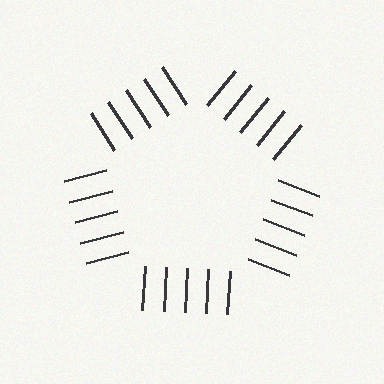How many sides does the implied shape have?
5 sides — the line-ends trace a pentagon.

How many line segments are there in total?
25 — 5 along each of the 5 edges.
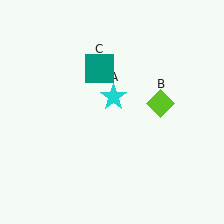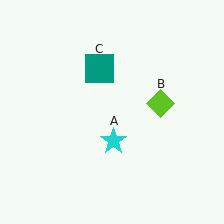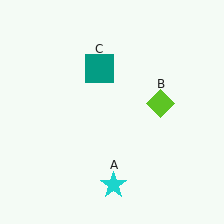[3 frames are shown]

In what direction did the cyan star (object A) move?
The cyan star (object A) moved down.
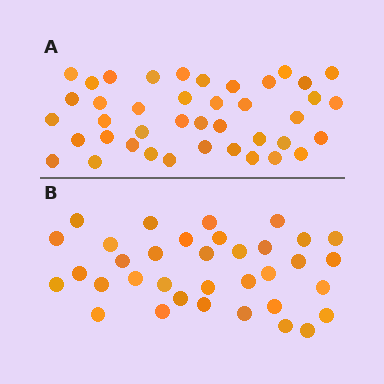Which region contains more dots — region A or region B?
Region A (the top region) has more dots.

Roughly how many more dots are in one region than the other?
Region A has about 6 more dots than region B.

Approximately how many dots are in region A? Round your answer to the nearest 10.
About 40 dots. (The exact count is 41, which rounds to 40.)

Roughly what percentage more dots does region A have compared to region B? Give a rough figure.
About 15% more.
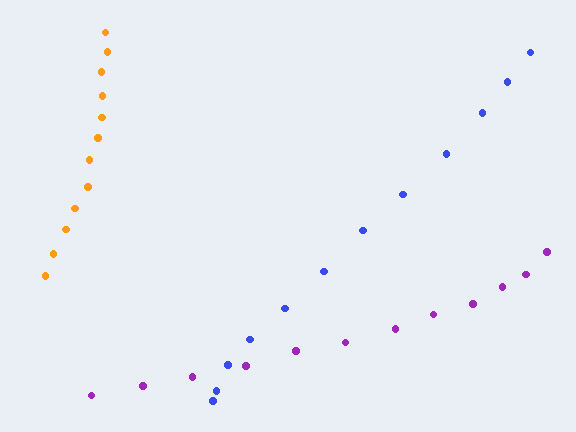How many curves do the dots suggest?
There are 3 distinct paths.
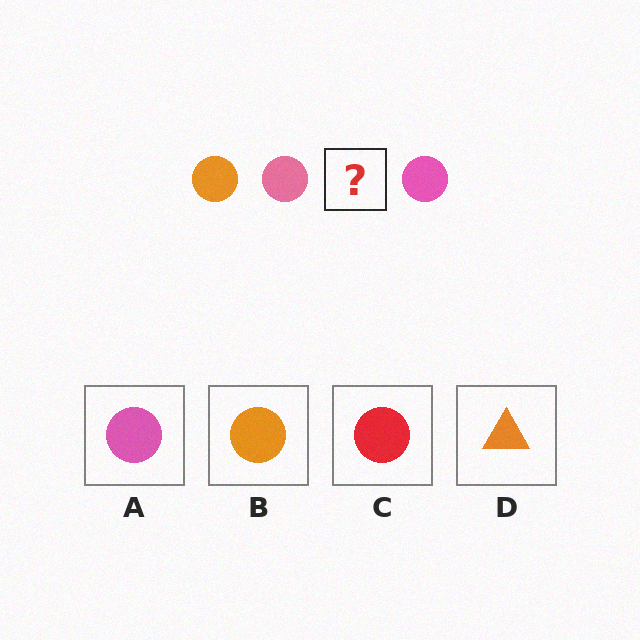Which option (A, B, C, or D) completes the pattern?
B.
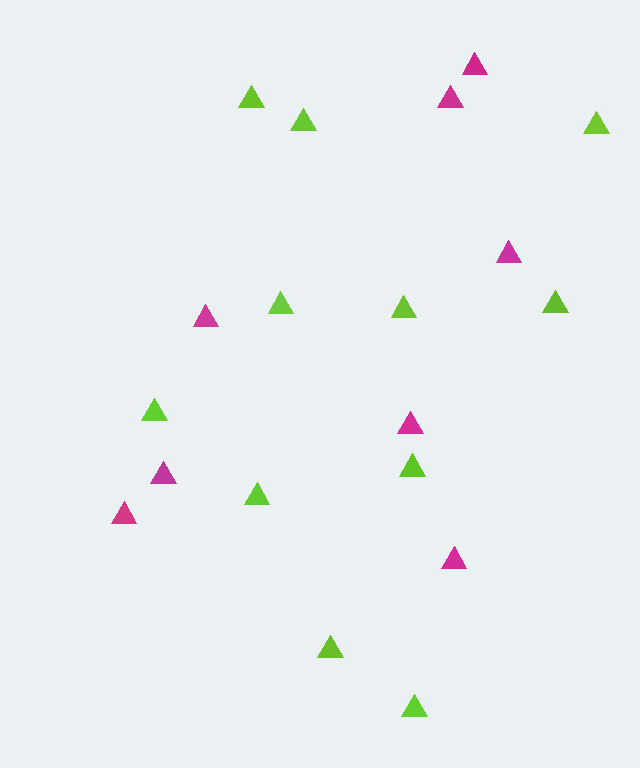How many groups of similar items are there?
There are 2 groups: one group of lime triangles (11) and one group of magenta triangles (8).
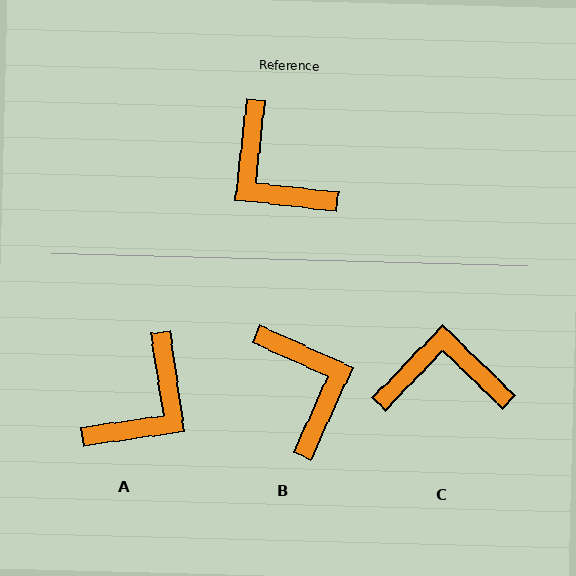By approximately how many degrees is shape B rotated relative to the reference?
Approximately 162 degrees counter-clockwise.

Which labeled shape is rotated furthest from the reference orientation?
B, about 162 degrees away.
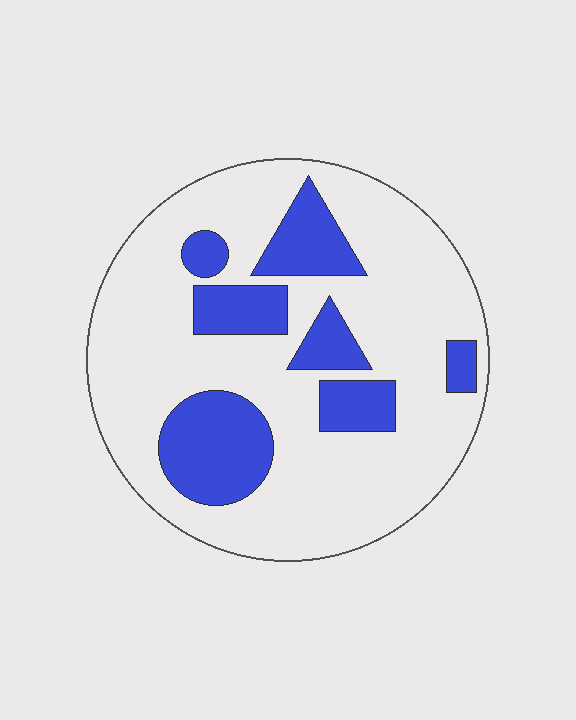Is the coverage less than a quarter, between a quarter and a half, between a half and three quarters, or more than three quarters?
Between a quarter and a half.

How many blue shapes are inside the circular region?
7.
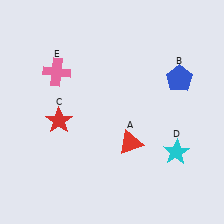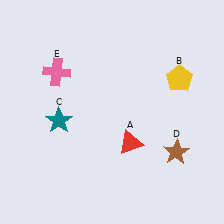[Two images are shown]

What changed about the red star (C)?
In Image 1, C is red. In Image 2, it changed to teal.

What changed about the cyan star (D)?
In Image 1, D is cyan. In Image 2, it changed to brown.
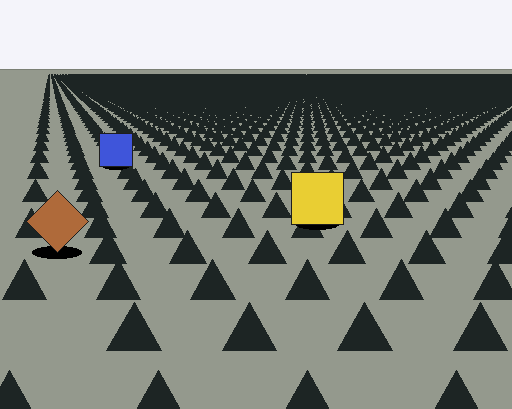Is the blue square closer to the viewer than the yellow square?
No. The yellow square is closer — you can tell from the texture gradient: the ground texture is coarser near it.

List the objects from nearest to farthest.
From nearest to farthest: the brown diamond, the yellow square, the blue square.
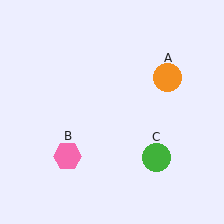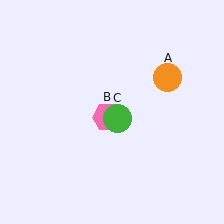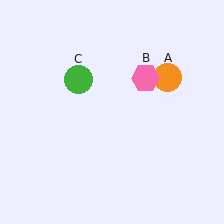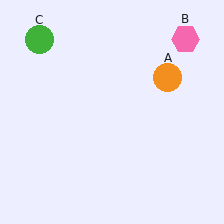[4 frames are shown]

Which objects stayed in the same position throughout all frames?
Orange circle (object A) remained stationary.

» **Written instruction**
Each record above must be returned exactly as written, with its pictures omitted.

» **Answer to the task**
How many sides does the implied shape have?
5 sides — the line-ends trace a pentagon.

How many line segments are there in total?
25 — 5 along each of the 5 edges.
[3 frames are shown]

In what direction did the cyan star (object A) move?
The cyan star (object A) moved down.
Which region contains more dots — region A or region B?
Region A (the top region) has more dots.

Roughly how many more dots are in one region than the other?
Region A has about 6 more dots than region B.

Approximately how many dots are in region A? Round your answer to the nearest 10.
About 40 dots. (The exact count is 41, which rounds to 40.)

Roughly what percentage more dots does region A have compared to region B? Give a rough figure.
About 15% more.
How many curves do the dots suggest?
There are 3 distinct paths.
Which option (A, B, C, or D) completes the pattern?
B.
How many groups of similar items are there?
There are 2 groups: one group of lime triangles (11) and one group of magenta triangles (8).
By approximately how many degrees is shape B rotated relative to the reference?
Approximately 162 degrees counter-clockwise.

Which labeled shape is rotated furthest from the reference orientation?
B, about 162 degrees away.
Is the coverage less than a quarter, between a quarter and a half, between a half and three quarters, or more than three quarters?
Between a quarter and a half.

How many blue shapes are inside the circular region?
7.
[Two images are shown]

What changed about the red star (C)?
In Image 1, C is red. In Image 2, it changed to teal.

What changed about the cyan star (D)?
In Image 1, D is cyan. In Image 2, it changed to brown.
Is the blue square closer to the viewer than the yellow square?
No. The yellow square is closer — you can tell from the texture gradient: the ground texture is coarser near it.

List the objects from nearest to farthest.
From nearest to farthest: the brown diamond, the yellow square, the blue square.
[4 frames are shown]

Which objects stayed in the same position throughout all frames?
Orange circle (object A) remained stationary.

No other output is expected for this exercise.